* _Set exercise_: All lines from the one containing "Approximately what fraction" through the final line of the records below should be reproduced exactly, with the pictures left out.

Records for processing start

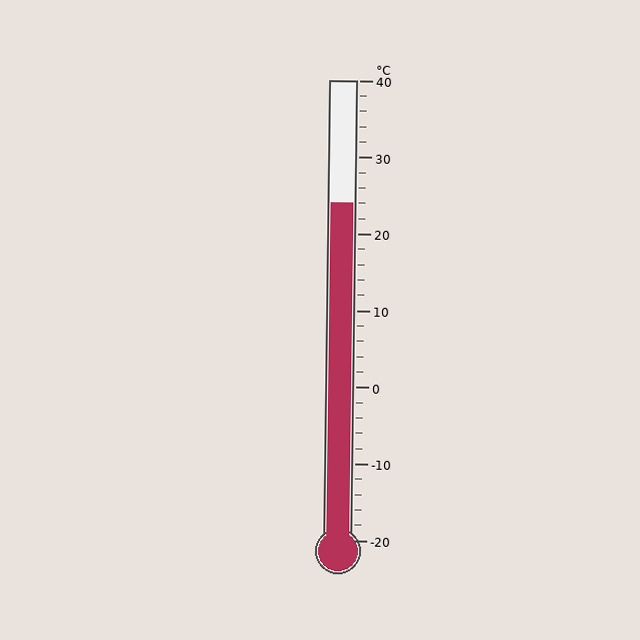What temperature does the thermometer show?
The thermometer shows approximately 24°C.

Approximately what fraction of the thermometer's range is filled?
The thermometer is filled to approximately 75% of its range.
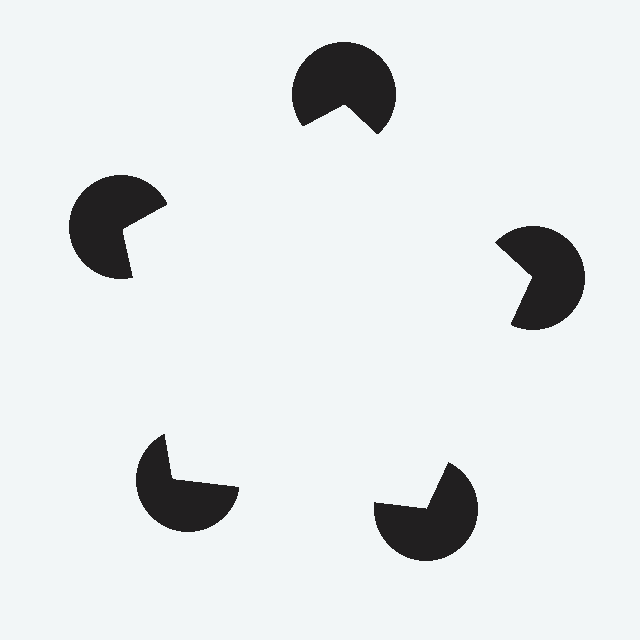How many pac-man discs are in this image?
There are 5 — one at each vertex of the illusory pentagon.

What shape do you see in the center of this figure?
An illusory pentagon — its edges are inferred from the aligned wedge cuts in the pac-man discs, not physically drawn.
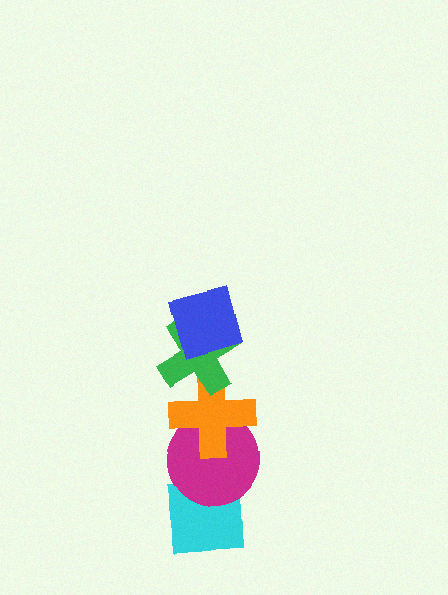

Records for processing end

* _The output_:
Approximately what fraction of the thermometer's range is filled?
The thermometer is filled to approximately 75% of its range.
How many pac-man discs are in this image?
There are 5 — one at each vertex of the illusory pentagon.

What shape do you see in the center of this figure?
An illusory pentagon — its edges are inferred from the aligned wedge cuts in the pac-man discs, not physically drawn.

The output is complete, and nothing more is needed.